[Records excerpted from a collection]

'''

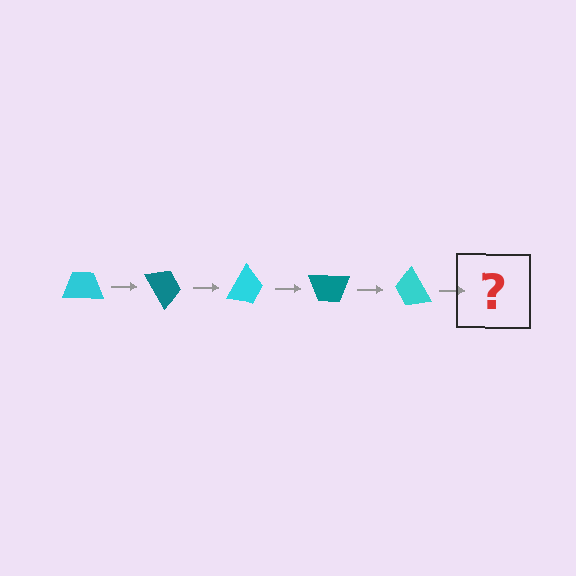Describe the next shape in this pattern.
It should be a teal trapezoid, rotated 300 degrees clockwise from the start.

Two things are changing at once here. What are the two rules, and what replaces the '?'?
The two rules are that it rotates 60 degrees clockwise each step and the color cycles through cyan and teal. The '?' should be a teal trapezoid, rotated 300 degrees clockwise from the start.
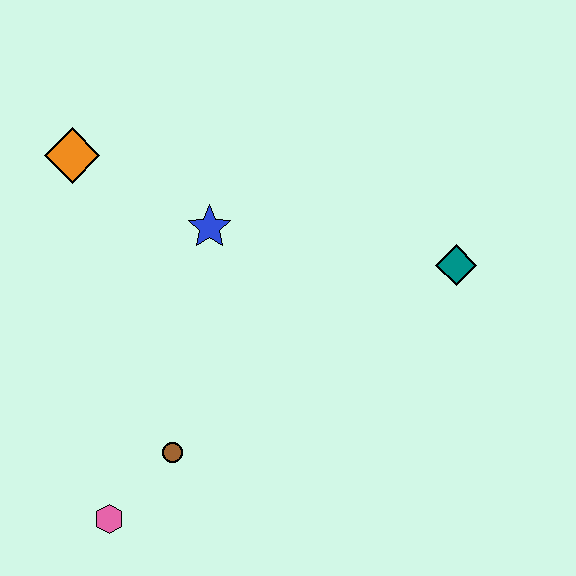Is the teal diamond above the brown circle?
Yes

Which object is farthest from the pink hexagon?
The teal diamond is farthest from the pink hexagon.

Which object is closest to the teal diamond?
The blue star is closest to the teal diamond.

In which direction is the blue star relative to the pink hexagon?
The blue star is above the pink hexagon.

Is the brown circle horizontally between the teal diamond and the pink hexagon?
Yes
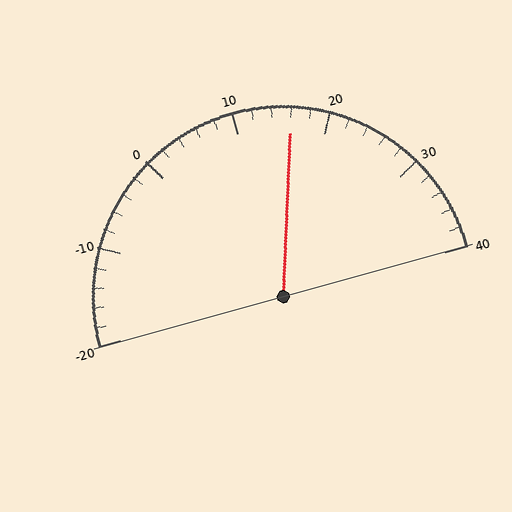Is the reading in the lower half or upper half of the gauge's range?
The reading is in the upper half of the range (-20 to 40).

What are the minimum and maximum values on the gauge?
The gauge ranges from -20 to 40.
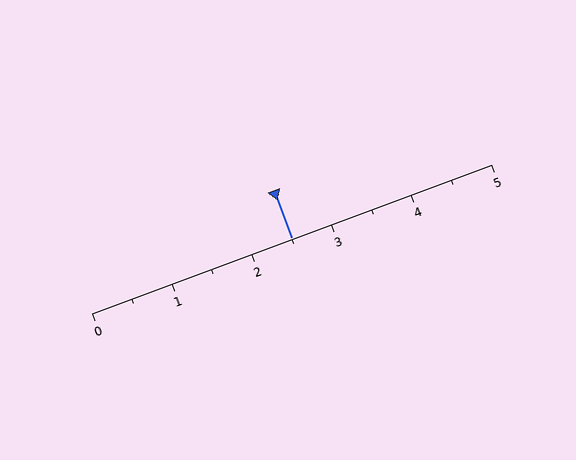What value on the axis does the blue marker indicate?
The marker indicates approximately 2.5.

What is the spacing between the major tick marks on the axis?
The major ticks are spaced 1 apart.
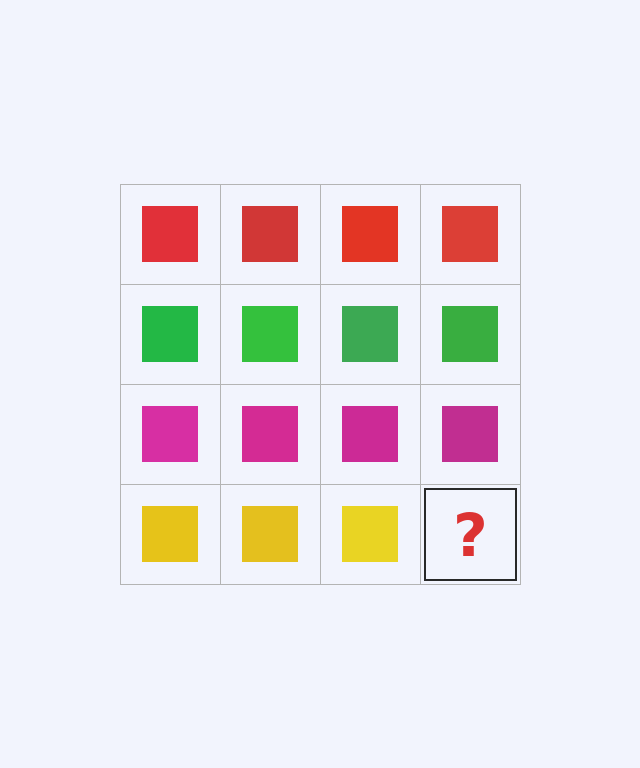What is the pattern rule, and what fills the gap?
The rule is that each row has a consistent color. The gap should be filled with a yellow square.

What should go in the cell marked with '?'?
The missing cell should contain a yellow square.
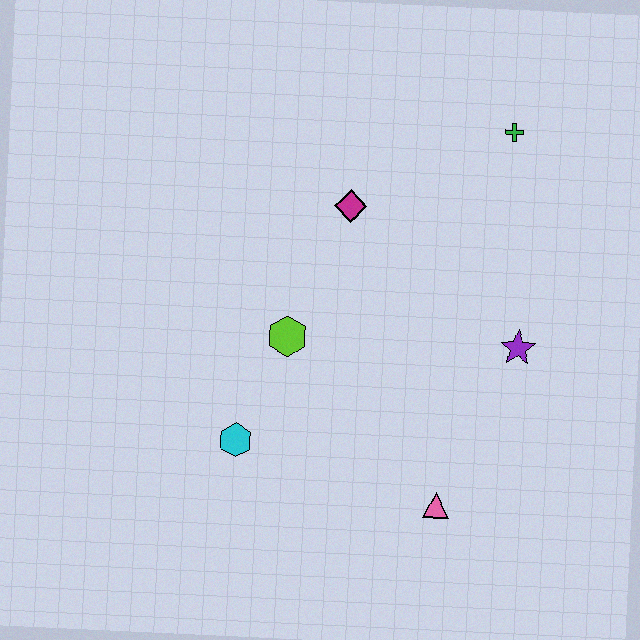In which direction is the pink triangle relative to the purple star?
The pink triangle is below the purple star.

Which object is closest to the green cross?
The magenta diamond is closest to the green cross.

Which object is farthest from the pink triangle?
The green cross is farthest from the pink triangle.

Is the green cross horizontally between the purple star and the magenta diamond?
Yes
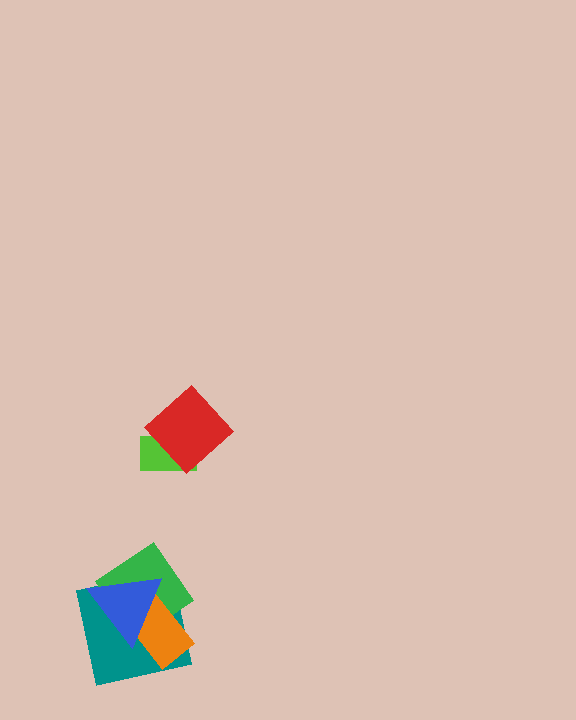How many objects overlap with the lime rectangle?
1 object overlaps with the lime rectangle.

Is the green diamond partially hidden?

'''

## Prompt
Without the pictures, print the records in full, exactly as they appear.

## Answer for this exercise
Describe the next shape in this pattern.
It should be a teal trapezoid, rotated 300 degrees clockwise from the start.

Two things are changing at once here. What are the two rules, and what replaces the '?'?
The two rules are that it rotates 60 degrees clockwise each step and the color cycles through cyan and teal. The '?' should be a teal trapezoid, rotated 300 degrees clockwise from the start.
Is the teal diamond above the brown circle?
Yes

Which object is farthest from the pink hexagon?
The teal diamond is farthest from the pink hexagon.

Which object is closest to the teal diamond?
The blue star is closest to the teal diamond.

In which direction is the blue star relative to the pink hexagon?
The blue star is above the pink hexagon.

Is the brown circle horizontally between the teal diamond and the pink hexagon?
Yes
Is the reading in the lower half or upper half of the gauge's range?
The reading is in the upper half of the range (-20 to 40).

What are the minimum and maximum values on the gauge?
The gauge ranges from -20 to 40.
What value on the axis does the blue marker indicate?
The marker indicates approximately 2.5.

What is the spacing between the major tick marks on the axis?
The major ticks are spaced 1 apart.
What is the pattern rule, and what fills the gap?
The rule is that each row has a consistent color. The gap should be filled with a yellow square.

What should go in the cell marked with '?'?
The missing cell should contain a yellow square.
In which direction is the pink triangle relative to the purple star?
The pink triangle is below the purple star.

Which object is closest to the green cross?
The magenta diamond is closest to the green cross.

Which object is farthest from the pink triangle?
The green cross is farthest from the pink triangle.

Is the green cross horizontally between the purple star and the magenta diamond?
Yes
How many objects overlap with the lime rectangle?
1 object overlaps with the lime rectangle.

Is the green diamond partially hidden?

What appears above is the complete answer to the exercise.